OBJECTIVE:
Write out the listing in full, matching it word for word.
— START OF MATERIAL TO PROCESS —
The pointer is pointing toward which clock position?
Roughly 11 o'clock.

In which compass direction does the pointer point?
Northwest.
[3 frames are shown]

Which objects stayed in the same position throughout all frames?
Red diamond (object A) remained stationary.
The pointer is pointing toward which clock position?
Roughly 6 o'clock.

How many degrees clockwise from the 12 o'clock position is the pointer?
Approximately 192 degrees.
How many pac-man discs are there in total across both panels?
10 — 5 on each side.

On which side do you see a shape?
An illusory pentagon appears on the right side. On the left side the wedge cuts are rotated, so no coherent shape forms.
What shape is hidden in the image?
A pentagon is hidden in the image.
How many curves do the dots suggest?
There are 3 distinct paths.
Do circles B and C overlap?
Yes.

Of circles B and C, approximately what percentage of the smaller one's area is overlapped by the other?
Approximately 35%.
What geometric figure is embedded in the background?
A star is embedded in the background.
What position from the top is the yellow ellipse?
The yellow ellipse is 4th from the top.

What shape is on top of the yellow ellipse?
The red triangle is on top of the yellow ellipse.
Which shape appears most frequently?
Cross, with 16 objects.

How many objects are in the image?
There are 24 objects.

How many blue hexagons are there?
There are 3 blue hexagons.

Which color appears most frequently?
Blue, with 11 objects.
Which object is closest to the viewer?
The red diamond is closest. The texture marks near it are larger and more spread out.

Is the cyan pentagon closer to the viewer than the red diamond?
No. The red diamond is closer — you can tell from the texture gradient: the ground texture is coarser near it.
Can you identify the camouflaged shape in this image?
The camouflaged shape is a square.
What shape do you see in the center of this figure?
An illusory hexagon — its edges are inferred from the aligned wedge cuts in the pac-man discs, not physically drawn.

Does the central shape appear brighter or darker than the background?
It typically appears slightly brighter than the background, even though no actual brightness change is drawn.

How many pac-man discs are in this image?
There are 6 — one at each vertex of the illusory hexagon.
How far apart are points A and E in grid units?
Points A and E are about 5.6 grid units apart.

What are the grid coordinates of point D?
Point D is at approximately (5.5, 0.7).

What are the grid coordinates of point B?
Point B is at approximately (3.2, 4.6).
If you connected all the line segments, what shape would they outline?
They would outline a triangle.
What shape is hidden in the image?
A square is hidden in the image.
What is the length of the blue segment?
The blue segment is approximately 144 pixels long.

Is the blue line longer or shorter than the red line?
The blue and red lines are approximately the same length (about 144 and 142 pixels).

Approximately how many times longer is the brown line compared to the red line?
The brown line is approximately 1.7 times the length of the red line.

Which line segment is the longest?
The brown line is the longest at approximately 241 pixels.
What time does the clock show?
— END OF MATERIAL TO PROCESS —
COMPLETED EXERCISE:
The pointer is pointing toward which clock position?
Roughly 11 o'clock.

In which compass direction does the pointer point?
Northwest.
[3 frames are shown]

Which objects stayed in the same position throughout all frames?
Red diamond (object A) remained stationary.
The pointer is pointing toward which clock position?
Roughly 6 o'clock.

How many degrees clockwise from the 12 o'clock position is the pointer?
Approximately 192 degrees.
How many pac-man discs are there in total across both panels?
10 — 5 on each side.

On which side do you see a shape?
An illusory pentagon appears on the right side. On the left side the wedge cuts are rotated, so no coherent shape forms.
What shape is hidden in the image?
A pentagon is hidden in the image.
How many curves do the dots suggest?
There are 3 distinct paths.
Do circles B and C overlap?
Yes.

Of circles B and C, approximately what percentage of the smaller one's area is overlapped by the other?
Approximately 35%.
What geometric figure is embedded in the background?
A star is embedded in the background.
What position from the top is the yellow ellipse?
The yellow ellipse is 4th from the top.

What shape is on top of the yellow ellipse?
The red triangle is on top of the yellow ellipse.
Which shape appears most frequently?
Cross, with 16 objects.

How many objects are in the image?
There are 24 objects.

How many blue hexagons are there?
There are 3 blue hexagons.

Which color appears most frequently?
Blue, with 11 objects.
Which object is closest to the viewer?
The red diamond is closest. The texture marks near it are larger and more spread out.

Is the cyan pentagon closer to the viewer than the red diamond?
No. The red diamond is closer — you can tell from the texture gradient: the ground texture is coarser near it.
Can you identify the camouflaged shape in this image?
The camouflaged shape is a square.
What shape do you see in the center of this figure?
An illusory hexagon — its edges are inferred from the aligned wedge cuts in the pac-man discs, not physically drawn.

Does the central shape appear brighter or darker than the background?
It typically appears slightly brighter than the background, even though no actual brightness change is drawn.

How many pac-man discs are in this image?
There are 6 — one at each vertex of the illusory hexagon.
How far apart are points A and E in grid units?
Points A and E are about 5.6 grid units apart.

What are the grid coordinates of point D?
Point D is at approximately (5.5, 0.7).

What are the grid coordinates of point B?
Point B is at approximately (3.2, 4.6).
If you connected all the line segments, what shape would they outline?
They would outline a triangle.
What shape is hidden in the image?
A square is hidden in the image.
What is the length of the blue segment?
The blue segment is approximately 144 pixels long.

Is the blue line longer or shorter than the red line?
The blue and red lines are approximately the same length (about 144 and 142 pixels).

Approximately how many times longer is the brown line compared to the red line?
The brown line is approximately 1.7 times the length of the red line.

Which line segment is the longest?
The brown line is the longest at approximately 241 pixels.
What time does the clock show?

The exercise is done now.